Aim: Copy out the data exactly, leaving the pictures behind.

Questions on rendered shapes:
• • • • •

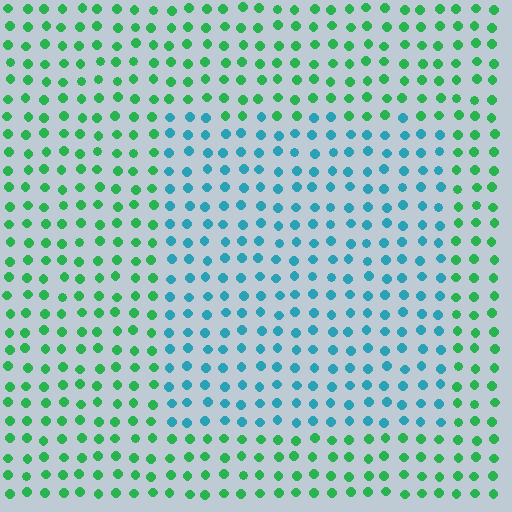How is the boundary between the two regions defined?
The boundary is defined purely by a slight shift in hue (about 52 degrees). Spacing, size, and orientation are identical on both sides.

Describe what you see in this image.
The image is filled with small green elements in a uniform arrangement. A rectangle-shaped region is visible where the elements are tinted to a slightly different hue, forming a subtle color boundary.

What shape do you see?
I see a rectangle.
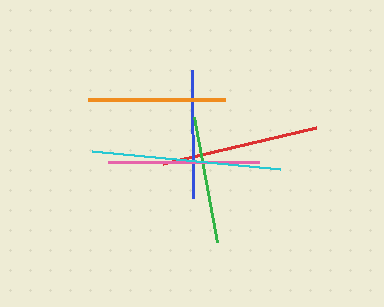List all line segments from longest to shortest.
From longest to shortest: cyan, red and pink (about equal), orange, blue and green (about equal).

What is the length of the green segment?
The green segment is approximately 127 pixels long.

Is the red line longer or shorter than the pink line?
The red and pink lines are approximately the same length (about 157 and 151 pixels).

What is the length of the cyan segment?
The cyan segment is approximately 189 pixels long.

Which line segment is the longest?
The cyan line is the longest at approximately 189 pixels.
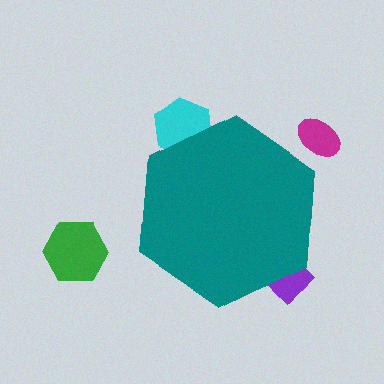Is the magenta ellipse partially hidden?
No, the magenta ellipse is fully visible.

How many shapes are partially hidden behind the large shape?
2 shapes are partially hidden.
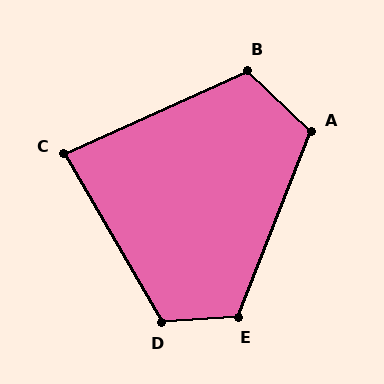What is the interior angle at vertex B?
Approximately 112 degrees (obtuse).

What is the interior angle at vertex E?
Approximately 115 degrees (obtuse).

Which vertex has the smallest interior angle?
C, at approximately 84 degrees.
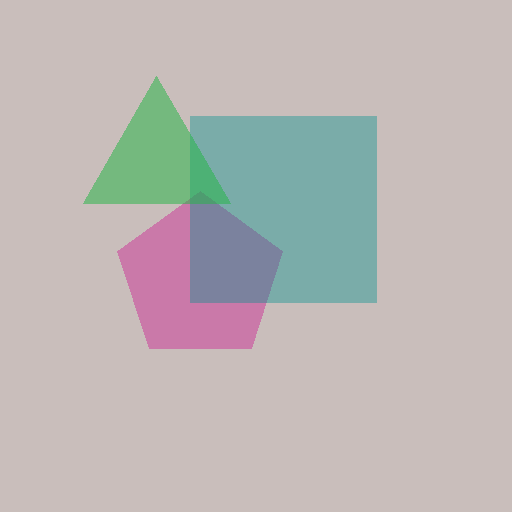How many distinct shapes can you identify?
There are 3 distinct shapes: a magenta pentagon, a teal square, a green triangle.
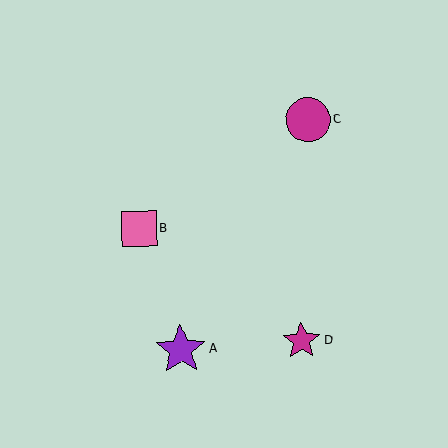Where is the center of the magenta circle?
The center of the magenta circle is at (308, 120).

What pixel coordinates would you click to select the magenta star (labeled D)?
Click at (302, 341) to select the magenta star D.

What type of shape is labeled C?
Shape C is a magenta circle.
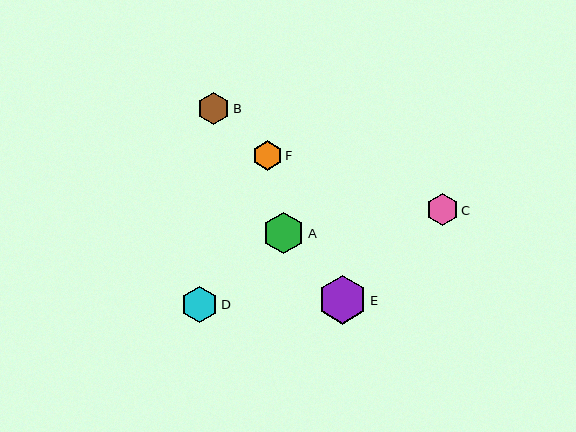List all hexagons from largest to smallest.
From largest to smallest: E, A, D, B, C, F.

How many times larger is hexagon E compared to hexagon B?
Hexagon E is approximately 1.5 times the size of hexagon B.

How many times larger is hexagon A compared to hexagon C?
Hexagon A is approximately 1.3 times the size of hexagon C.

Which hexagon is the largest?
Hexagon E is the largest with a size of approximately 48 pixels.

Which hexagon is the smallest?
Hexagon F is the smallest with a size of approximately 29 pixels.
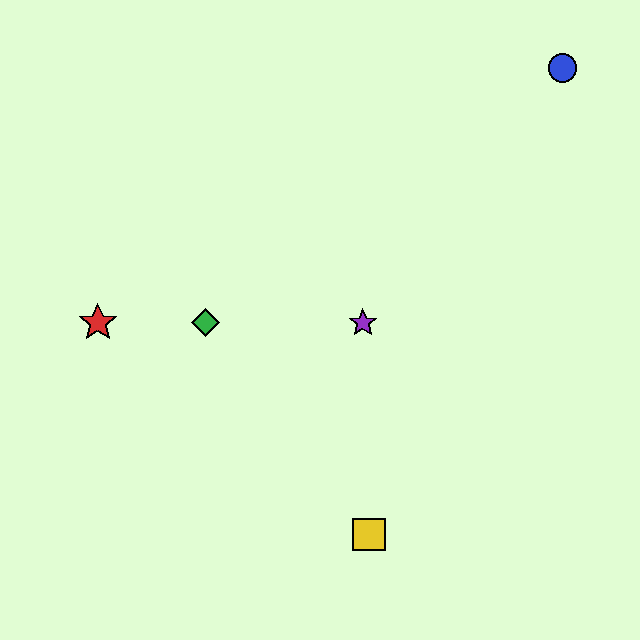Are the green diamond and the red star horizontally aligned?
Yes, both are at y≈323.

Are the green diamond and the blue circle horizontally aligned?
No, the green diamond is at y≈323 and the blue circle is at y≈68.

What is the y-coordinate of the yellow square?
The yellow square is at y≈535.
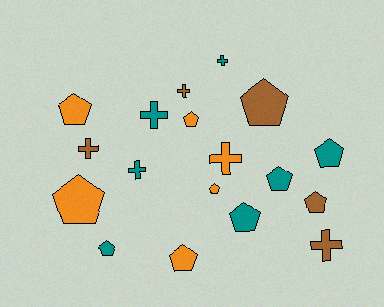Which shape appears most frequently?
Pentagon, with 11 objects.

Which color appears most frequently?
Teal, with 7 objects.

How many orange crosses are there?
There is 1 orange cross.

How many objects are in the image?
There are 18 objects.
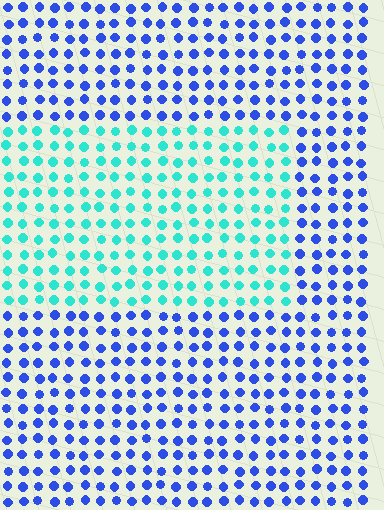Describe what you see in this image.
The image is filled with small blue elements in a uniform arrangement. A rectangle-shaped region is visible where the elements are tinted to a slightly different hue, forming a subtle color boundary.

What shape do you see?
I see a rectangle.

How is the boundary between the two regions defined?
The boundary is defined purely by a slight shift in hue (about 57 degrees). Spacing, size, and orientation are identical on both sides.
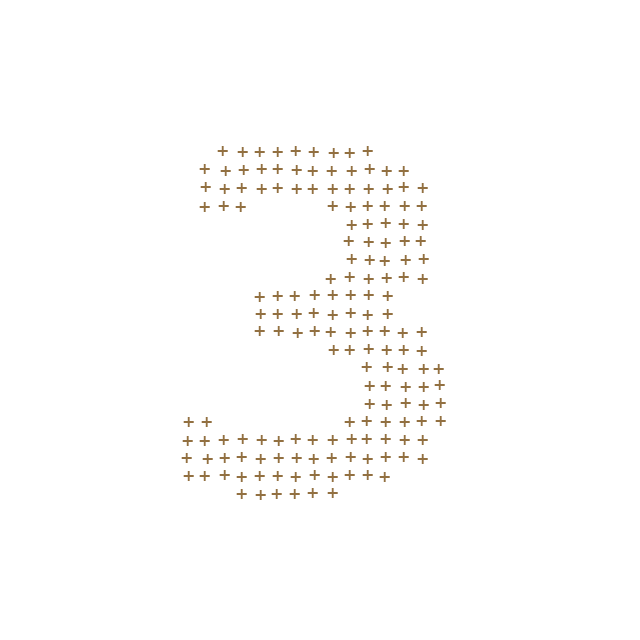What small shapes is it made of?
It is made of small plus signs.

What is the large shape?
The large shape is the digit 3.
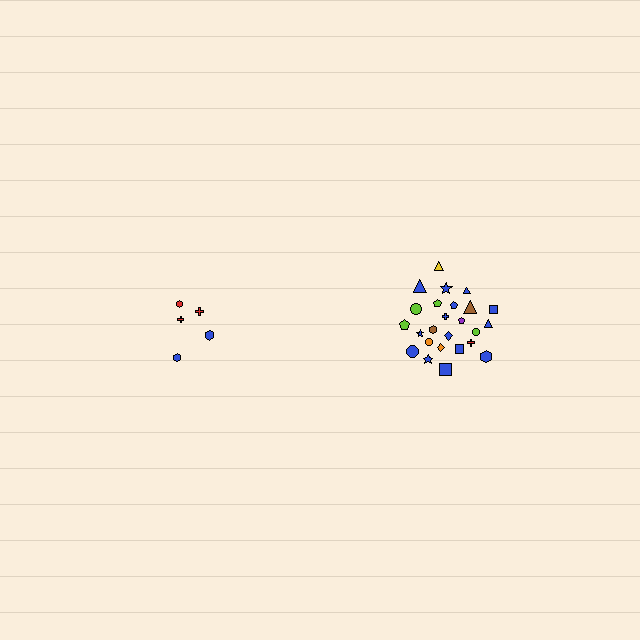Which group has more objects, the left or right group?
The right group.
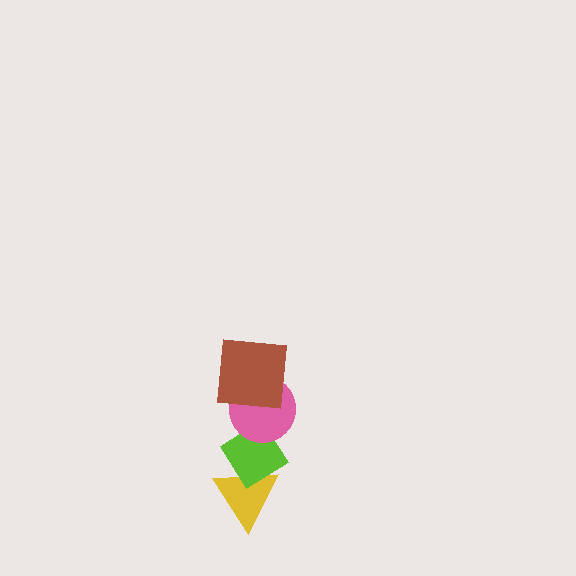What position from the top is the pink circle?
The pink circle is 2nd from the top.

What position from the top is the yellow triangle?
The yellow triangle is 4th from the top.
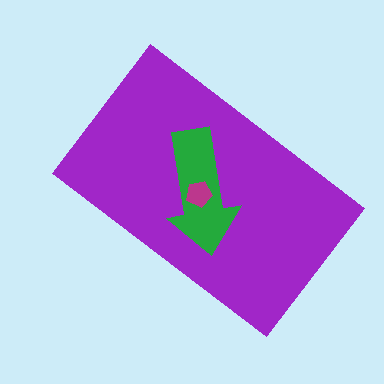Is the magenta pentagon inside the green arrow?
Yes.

• • • • •

Correct response:
How is the boundary between the two regions defined?
The boundary is defined purely by a slight shift in hue (about 52 degrees). Spacing, size, and orientation are identical on both sides.

Describe what you see in this image.
The image is filled with small green elements in a uniform arrangement. A rectangle-shaped region is visible where the elements are tinted to a slightly different hue, forming a subtle color boundary.

What shape do you see?
I see a rectangle.
List all line segments from longest to shortest.
From longest to shortest: cyan, red and pink (about equal), orange, blue and green (about equal).

What is the length of the green segment?
The green segment is approximately 127 pixels long.

Is the red line longer or shorter than the pink line?
The red and pink lines are approximately the same length (about 157 and 151 pixels).

What is the length of the cyan segment?
The cyan segment is approximately 189 pixels long.

Which line segment is the longest?
The cyan line is the longest at approximately 189 pixels.
Is the magenta ellipse partially hidden?
No, the magenta ellipse is fully visible.

How many shapes are partially hidden behind the large shape?
2 shapes are partially hidden.
What is the interior angle at vertex B?
Approximately 112 degrees (obtuse).

What is the interior angle at vertex E?
Approximately 115 degrees (obtuse).

Which vertex has the smallest interior angle?
C, at approximately 84 degrees.
How many distinct shapes can you identify?
There are 3 distinct shapes: a magenta pentagon, a teal square, a green triangle.
Where is the center of the magenta circle?
The center of the magenta circle is at (308, 120).

What pixel coordinates would you click to select the magenta star (labeled D)?
Click at (302, 341) to select the magenta star D.

What type of shape is labeled C?
Shape C is a magenta circle.
List all hexagons from largest to smallest.
From largest to smallest: E, A, D, B, C, F.

How many times larger is hexagon E compared to hexagon B?
Hexagon E is approximately 1.5 times the size of hexagon B.

How many times larger is hexagon A compared to hexagon C?
Hexagon A is approximately 1.3 times the size of hexagon C.

Which hexagon is the largest?
Hexagon E is the largest with a size of approximately 48 pixels.

Which hexagon is the smallest?
Hexagon F is the smallest with a size of approximately 29 pixels.
Are the green diamond and the red star horizontally aligned?
Yes, both are at y≈323.

Are the green diamond and the blue circle horizontally aligned?
No, the green diamond is at y≈323 and the blue circle is at y≈68.

What is the y-coordinate of the yellow square?
The yellow square is at y≈535.
Which shape appears most frequently?
Pentagon, with 11 objects.

Which color appears most frequently?
Teal, with 7 objects.

How many orange crosses are there?
There is 1 orange cross.

How many objects are in the image?
There are 18 objects.
Describe what you see in this image.
The image is filled with small blue elements in a uniform arrangement. A rectangle-shaped region is visible where the elements are tinted to a slightly different hue, forming a subtle color boundary.

What shape do you see?
I see a rectangle.

How is the boundary between the two regions defined?
The boundary is defined purely by a slight shift in hue (about 57 degrees). Spacing, size, and orientation are identical on both sides.
What small shapes is it made of?
It is made of small plus signs.

What is the large shape?
The large shape is the digit 3.
Which group has more objects, the left or right group?
The right group.
What position from the top is the pink circle?
The pink circle is 2nd from the top.

What position from the top is the yellow triangle?
The yellow triangle is 4th from the top.
Is the magenta pentagon inside the green arrow?
Yes.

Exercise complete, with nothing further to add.